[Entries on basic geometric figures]
- - - - - - -

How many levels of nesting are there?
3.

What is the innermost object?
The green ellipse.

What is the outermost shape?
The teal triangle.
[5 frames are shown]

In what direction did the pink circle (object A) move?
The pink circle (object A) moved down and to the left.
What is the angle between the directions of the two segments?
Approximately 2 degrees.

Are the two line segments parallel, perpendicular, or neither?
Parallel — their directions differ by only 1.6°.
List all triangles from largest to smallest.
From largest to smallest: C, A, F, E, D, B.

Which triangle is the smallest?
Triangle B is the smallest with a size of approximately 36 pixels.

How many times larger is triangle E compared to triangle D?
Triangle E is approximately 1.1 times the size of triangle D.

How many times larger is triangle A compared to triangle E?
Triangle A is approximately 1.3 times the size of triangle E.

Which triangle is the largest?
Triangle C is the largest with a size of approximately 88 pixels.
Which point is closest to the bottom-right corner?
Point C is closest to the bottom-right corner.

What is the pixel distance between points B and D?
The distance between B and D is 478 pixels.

- - - - - - -

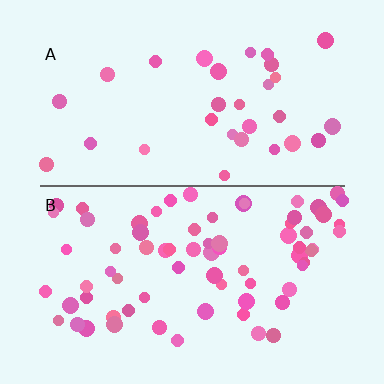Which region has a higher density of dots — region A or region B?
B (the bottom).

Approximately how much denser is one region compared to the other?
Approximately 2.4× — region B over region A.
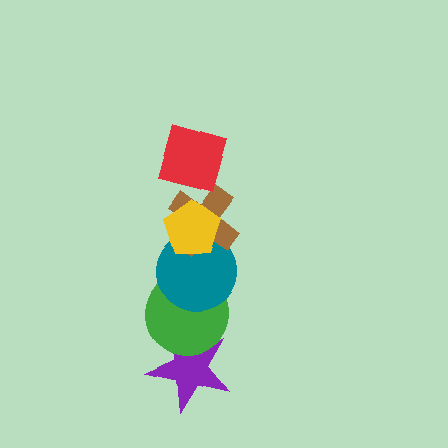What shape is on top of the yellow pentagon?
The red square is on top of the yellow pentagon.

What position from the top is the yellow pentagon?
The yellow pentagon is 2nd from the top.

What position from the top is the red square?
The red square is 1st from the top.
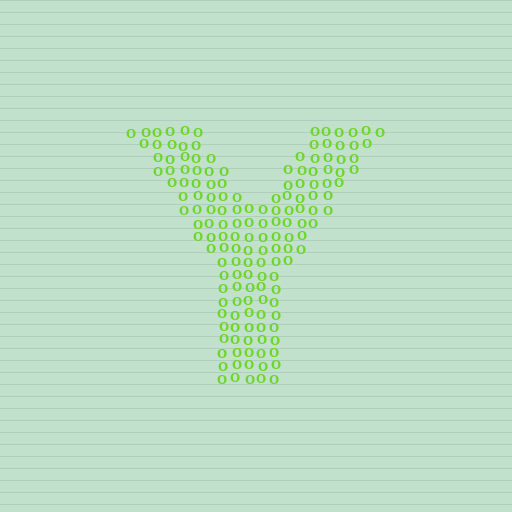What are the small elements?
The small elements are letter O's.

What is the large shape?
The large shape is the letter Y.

- - - - - - -

§ **Task statement**:
Retype verbatim the lines that run from the line containing "How many levels of nesting are there?" to the line containing "[5 frames are shown]", both inclusive, and no others.

§ **Solution to this task**:
How many levels of nesting are there?
3.

What is the innermost object?
The green ellipse.

What is the outermost shape?
The teal triangle.
[5 frames are shown]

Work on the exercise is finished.